— BEGIN —
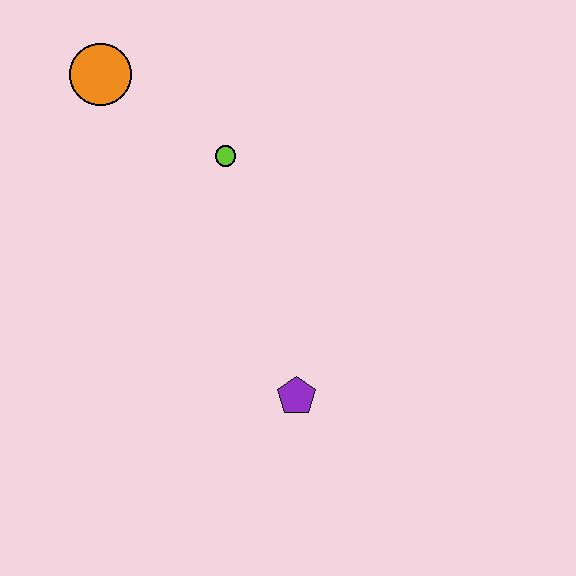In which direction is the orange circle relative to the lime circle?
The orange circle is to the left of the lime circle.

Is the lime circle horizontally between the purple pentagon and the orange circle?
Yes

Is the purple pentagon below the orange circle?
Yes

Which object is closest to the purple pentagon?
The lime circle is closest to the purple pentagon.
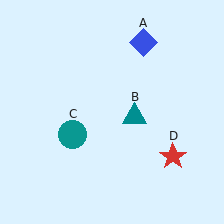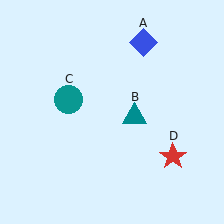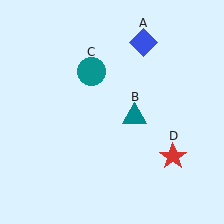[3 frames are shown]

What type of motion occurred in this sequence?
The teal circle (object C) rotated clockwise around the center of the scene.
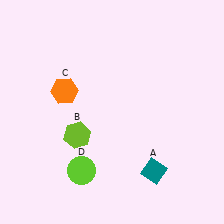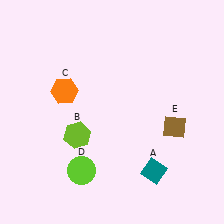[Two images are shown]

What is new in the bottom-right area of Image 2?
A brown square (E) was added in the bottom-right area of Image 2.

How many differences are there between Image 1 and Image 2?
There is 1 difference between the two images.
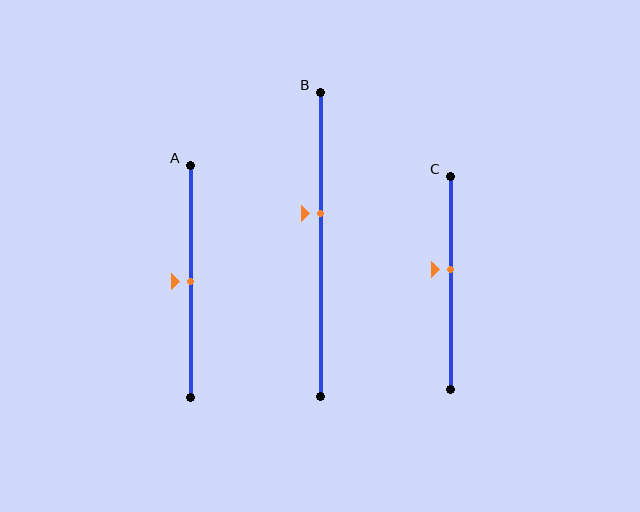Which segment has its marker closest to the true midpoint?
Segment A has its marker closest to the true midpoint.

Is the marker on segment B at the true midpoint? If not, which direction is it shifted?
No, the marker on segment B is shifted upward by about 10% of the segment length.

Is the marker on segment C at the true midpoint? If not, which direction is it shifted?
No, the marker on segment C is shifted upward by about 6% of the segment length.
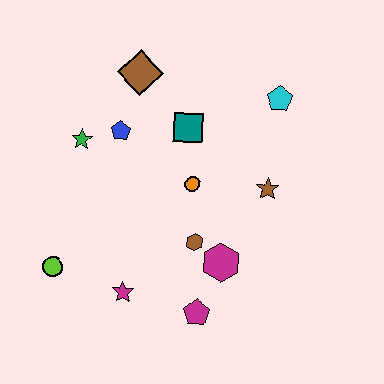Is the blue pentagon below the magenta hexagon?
— END —
Give all the lines above again, character for character, without pictures.

## SOLUTION
In which direction is the orange circle relative to the lime circle?
The orange circle is to the left of the lime circle.

Is the lime circle horizontally between the purple pentagon and the orange circle?
Yes

Is the purple pentagon below the orange circle?
Yes

Which object is closest to the purple pentagon?
The lime circle is closest to the purple pentagon.
[3 frames are shown]

What type of motion occurred in this sequence?
The teal circle (object C) rotated clockwise around the center of the scene.
[Two images are shown]

What is new in the bottom-right area of Image 2?
A brown square (E) was added in the bottom-right area of Image 2.

How many differences are there between Image 1 and Image 2?
There is 1 difference between the two images.
Which segment has its marker closest to the true midpoint?
Segment A has its marker closest to the true midpoint.

Is the marker on segment B at the true midpoint? If not, which direction is it shifted?
No, the marker on segment B is shifted upward by about 10% of the segment length.

Is the marker on segment C at the true midpoint? If not, which direction is it shifted?
No, the marker on segment C is shifted upward by about 6% of the segment length.
Is the blue pentagon below the magenta hexagon?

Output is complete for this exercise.